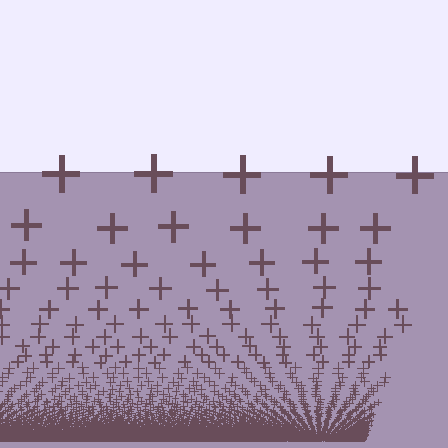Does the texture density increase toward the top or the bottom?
Density increases toward the bottom.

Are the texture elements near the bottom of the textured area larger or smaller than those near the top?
Smaller. The gradient is inverted — elements near the bottom are smaller and denser.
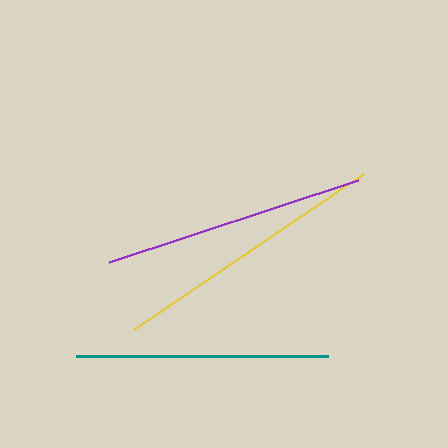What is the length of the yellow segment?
The yellow segment is approximately 278 pixels long.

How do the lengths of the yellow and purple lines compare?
The yellow and purple lines are approximately the same length.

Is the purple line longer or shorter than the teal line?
The purple and teal lines are approximately the same length (about 263 and 252 pixels).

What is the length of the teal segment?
The teal segment is approximately 252 pixels long.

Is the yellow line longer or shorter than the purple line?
The yellow and purple lines are approximately the same length (about 278 and 263 pixels).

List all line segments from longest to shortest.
From longest to shortest: yellow and purple (about equal), teal.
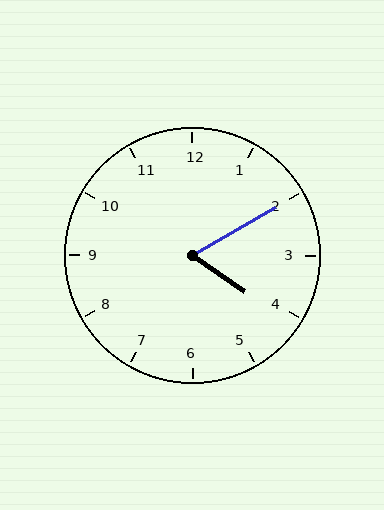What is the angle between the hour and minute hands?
Approximately 65 degrees.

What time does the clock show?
4:10.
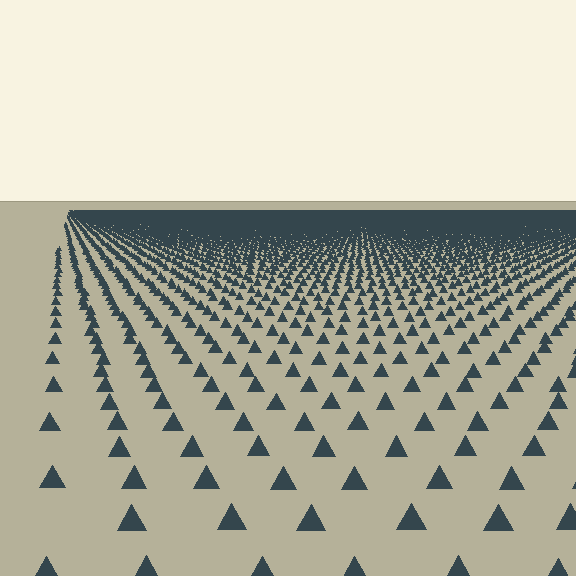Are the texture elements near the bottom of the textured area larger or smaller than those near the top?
Larger. Near the bottom, elements are closer to the viewer and appear at a bigger on-screen size.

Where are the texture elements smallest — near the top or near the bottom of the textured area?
Near the top.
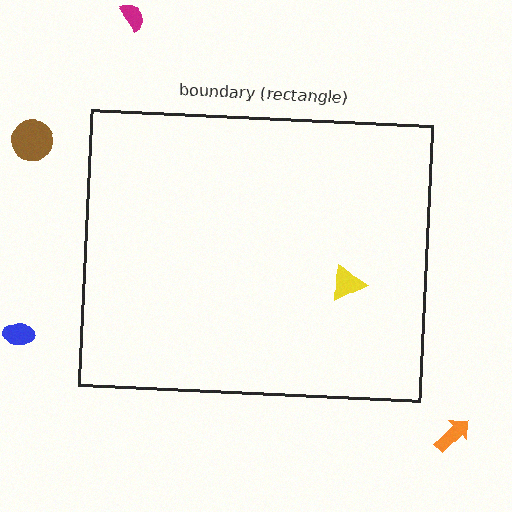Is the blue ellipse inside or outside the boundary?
Outside.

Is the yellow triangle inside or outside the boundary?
Inside.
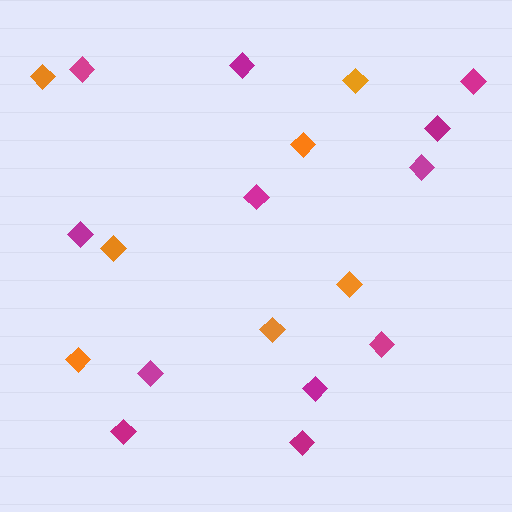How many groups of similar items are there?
There are 2 groups: one group of magenta diamonds (12) and one group of orange diamonds (7).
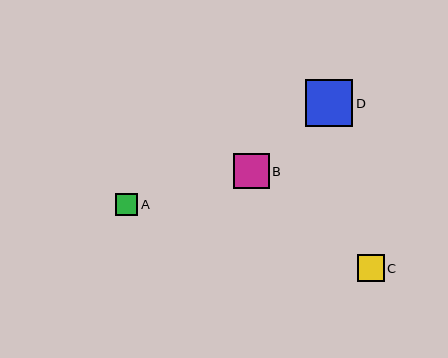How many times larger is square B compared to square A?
Square B is approximately 1.6 times the size of square A.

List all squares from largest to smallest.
From largest to smallest: D, B, C, A.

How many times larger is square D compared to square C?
Square D is approximately 1.8 times the size of square C.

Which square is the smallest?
Square A is the smallest with a size of approximately 22 pixels.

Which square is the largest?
Square D is the largest with a size of approximately 48 pixels.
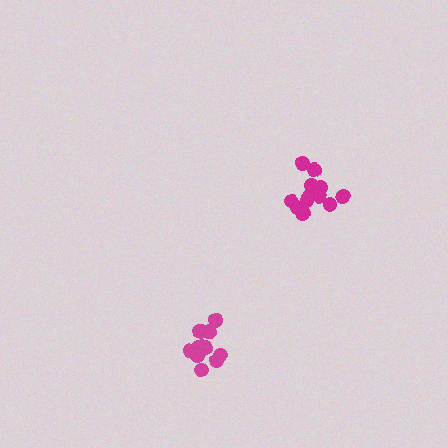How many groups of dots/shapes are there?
There are 2 groups.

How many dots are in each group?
Group 1: 12 dots, Group 2: 12 dots (24 total).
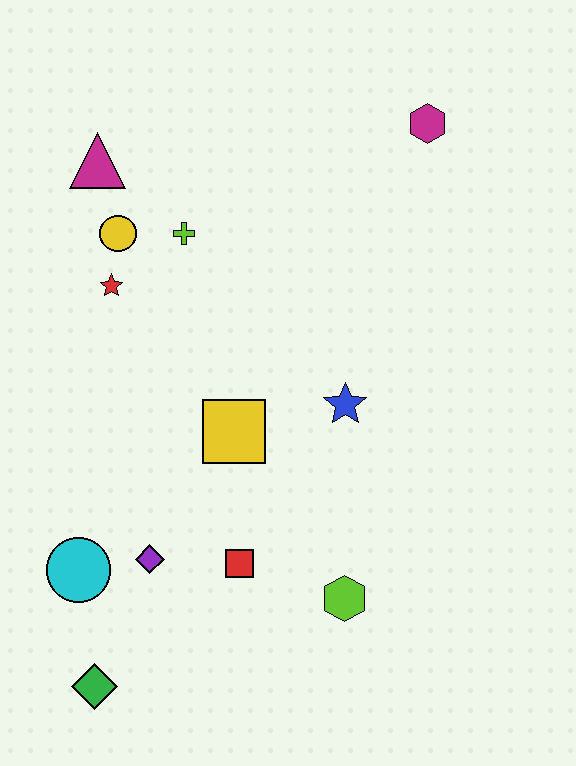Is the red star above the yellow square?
Yes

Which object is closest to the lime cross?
The yellow circle is closest to the lime cross.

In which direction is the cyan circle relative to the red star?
The cyan circle is below the red star.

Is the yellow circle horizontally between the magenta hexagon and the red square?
No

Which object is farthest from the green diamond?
The magenta hexagon is farthest from the green diamond.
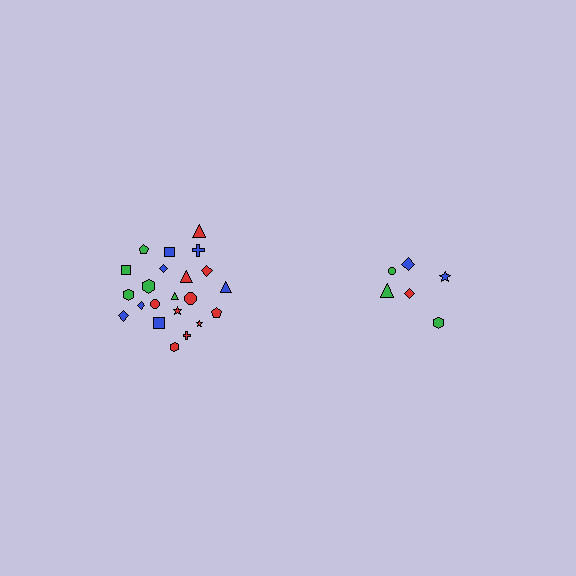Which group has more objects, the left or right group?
The left group.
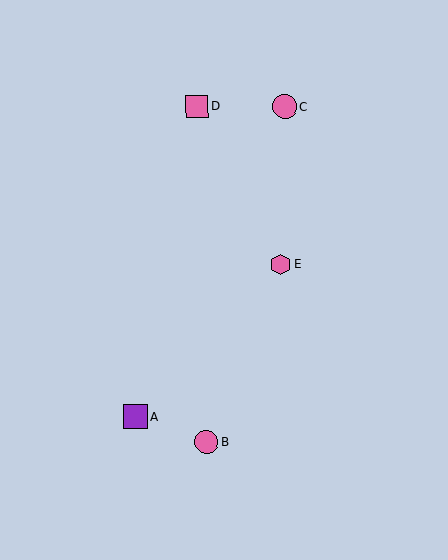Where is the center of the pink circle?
The center of the pink circle is at (285, 106).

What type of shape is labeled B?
Shape B is a pink circle.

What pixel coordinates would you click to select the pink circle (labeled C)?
Click at (285, 106) to select the pink circle C.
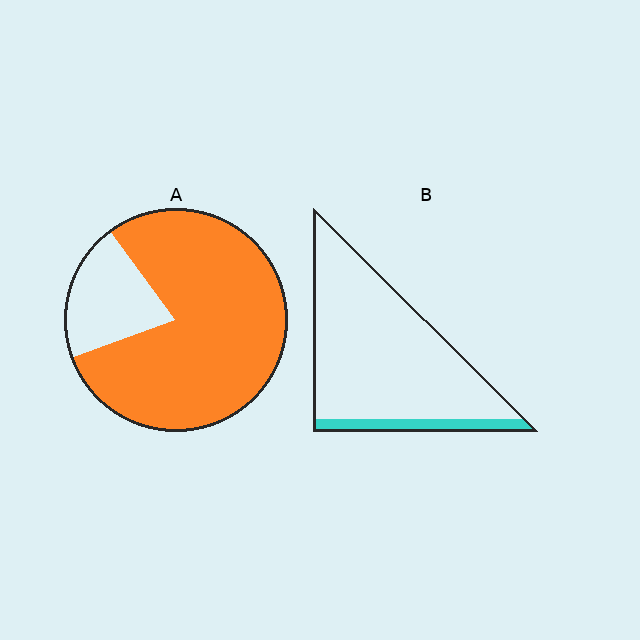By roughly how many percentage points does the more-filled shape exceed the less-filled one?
By roughly 70 percentage points (A over B).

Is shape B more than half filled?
No.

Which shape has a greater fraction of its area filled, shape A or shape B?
Shape A.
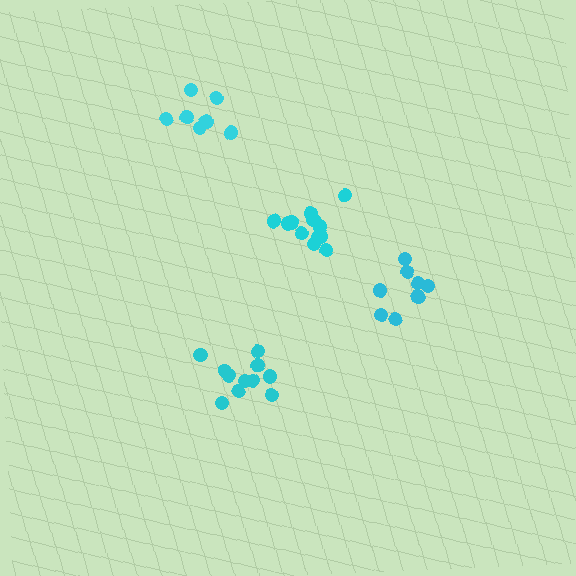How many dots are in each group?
Group 1: 12 dots, Group 2: 8 dots, Group 3: 11 dots, Group 4: 8 dots (39 total).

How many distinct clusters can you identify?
There are 4 distinct clusters.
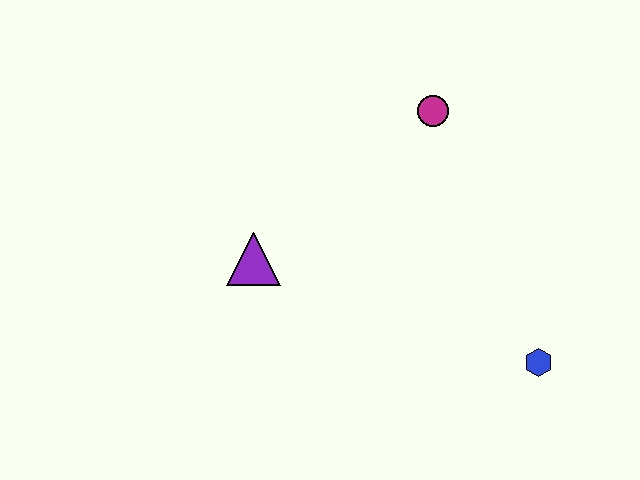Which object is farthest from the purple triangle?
The blue hexagon is farthest from the purple triangle.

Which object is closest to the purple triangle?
The magenta circle is closest to the purple triangle.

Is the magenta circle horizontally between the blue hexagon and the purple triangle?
Yes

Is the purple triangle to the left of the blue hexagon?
Yes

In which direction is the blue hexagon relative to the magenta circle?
The blue hexagon is below the magenta circle.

——————————

GIVEN PROBLEM |
Set down the records in full and exactly. Do not carry over any image.

EXPECTED ANSWER |
Does the texture density increase toward the top or the bottom?
Density increases toward the bottom.

Are the texture elements near the bottom of the textured area larger or smaller than those near the top?
Smaller. The gradient is inverted — elements near the bottom are smaller and denser.
What is the length of the yellow segment?
The yellow segment is approximately 278 pixels long.

How do the lengths of the yellow and purple lines compare?
The yellow and purple lines are approximately the same length.

Is the purple line longer or shorter than the teal line?
The purple and teal lines are approximately the same length (about 263 and 252 pixels).

What is the length of the teal segment?
The teal segment is approximately 252 pixels long.

Is the yellow line longer or shorter than the purple line?
The yellow and purple lines are approximately the same length (about 278 and 263 pixels).

List all line segments from longest to shortest.
From longest to shortest: yellow and purple (about equal), teal.
What is the angle between the hour and minute hands?
Approximately 65 degrees.

What time does the clock show?
4:10.
Are the texture elements near the bottom of the textured area larger or smaller than those near the top?
Larger. Near the bottom, elements are closer to the viewer and appear at a bigger on-screen size.

Where are the texture elements smallest — near the top or near the bottom of the textured area?
Near the top.
Is the blue ellipse inside or outside the boundary?
Outside.

Is the yellow triangle inside or outside the boundary?
Inside.
How many groups of similar items are there?
There are 2 groups: one group of magenta diamonds (12) and one group of orange diamonds (7).
How many times larger is square B compared to square A?
Square B is approximately 1.6 times the size of square A.

List all squares from largest to smallest.
From largest to smallest: D, B, C, A.

How many times larger is square D compared to square C?
Square D is approximately 1.8 times the size of square C.

Which square is the smallest?
Square A is the smallest with a size of approximately 22 pixels.

Which square is the largest?
Square D is the largest with a size of approximately 48 pixels.
How many groups of dots/shapes are there?
There are 2 groups.

How many dots are in each group?
Group 1: 12 dots, Group 2: 12 dots (24 total).
Is the red star above the yellow square?
Yes

Which object is closest to the lime cross?
The yellow circle is closest to the lime cross.

In which direction is the cyan circle relative to the red star?
The cyan circle is below the red star.

Is the yellow circle horizontally between the magenta hexagon and the red square?
No

Which object is farthest from the green diamond?
The magenta hexagon is farthest from the green diamond.
Which group has more objects, the left or right group?
The left group.
Where is the center of the pink circle?
The center of the pink circle is at (285, 106).

What type of shape is labeled B?
Shape B is a pink circle.

What pixel coordinates would you click to select the pink circle (labeled C)?
Click at (285, 106) to select the pink circle C.
By roughly how many percentage points does the more-filled shape exceed the less-filled one?
By roughly 70 percentage points (A over B).

Is shape B more than half filled?
No.

Which shape has a greater fraction of its area filled, shape A or shape B?
Shape A.
How many dots are in each group?
Group 1: 12 dots, Group 2: 8 dots, Group 3: 11 dots, Group 4: 8 dots (39 total).

How many distinct clusters can you identify?
There are 4 distinct clusters.
Which object is farthest from the purple triangle?
The blue hexagon is farthest from the purple triangle.

Which object is closest to the purple triangle?
The magenta circle is closest to the purple triangle.

Is the magenta circle horizontally between the blue hexagon and the purple triangle?
Yes

Is the purple triangle to the left of the blue hexagon?
Yes

In which direction is the blue hexagon relative to the magenta circle?
The blue hexagon is below the magenta circle.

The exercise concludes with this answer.